*Input material*:
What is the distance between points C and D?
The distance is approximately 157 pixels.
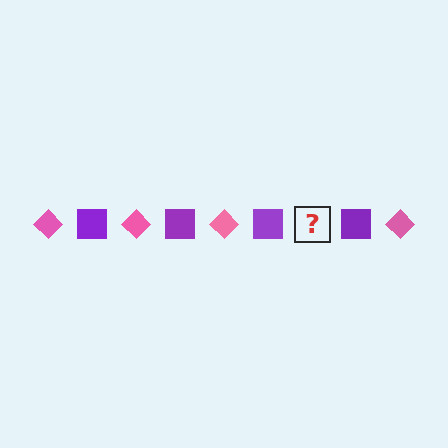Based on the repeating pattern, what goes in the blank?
The blank should be a pink diamond.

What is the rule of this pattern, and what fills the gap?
The rule is that the pattern alternates between pink diamond and purple square. The gap should be filled with a pink diamond.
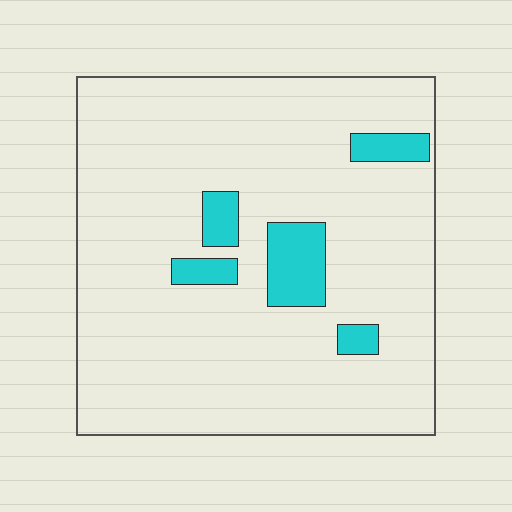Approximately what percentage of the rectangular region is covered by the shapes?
Approximately 10%.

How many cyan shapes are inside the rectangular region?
5.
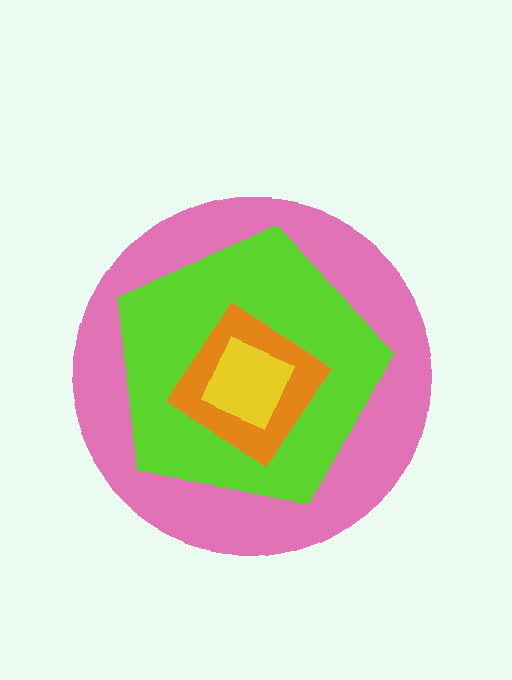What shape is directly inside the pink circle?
The lime pentagon.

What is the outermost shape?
The pink circle.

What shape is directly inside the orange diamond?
The yellow square.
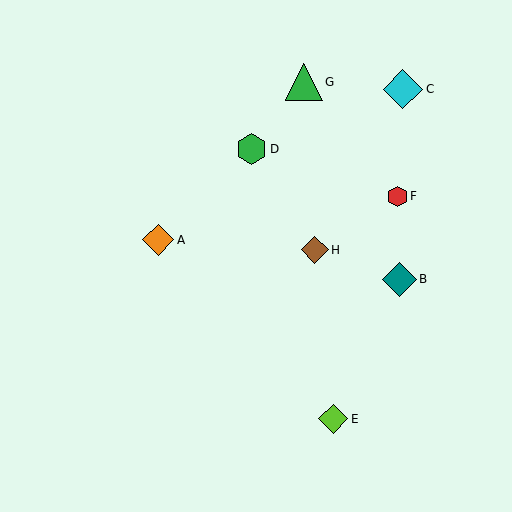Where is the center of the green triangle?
The center of the green triangle is at (304, 82).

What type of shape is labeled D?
Shape D is a green hexagon.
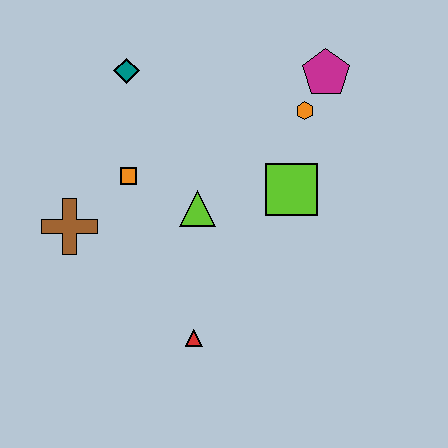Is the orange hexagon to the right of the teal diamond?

*Work to do*:
In the records above, locate the line with "Approximately what percentage"; output it and each line after it through the last one, exactly, omitting pictures.

*Output*:
Approximately what percentage of the rectangular region is covered by the shapes?
Approximately 10%.

How many cyan shapes are inside the rectangular region?
5.
What shape is directly inside the pink circle?
The lime pentagon.

What is the outermost shape?
The pink circle.

What shape is directly inside the orange diamond?
The yellow square.
Where is the center of the green triangle?
The center of the green triangle is at (304, 82).

What type of shape is labeled D?
Shape D is a green hexagon.
Is the orange hexagon to the right of the teal diamond?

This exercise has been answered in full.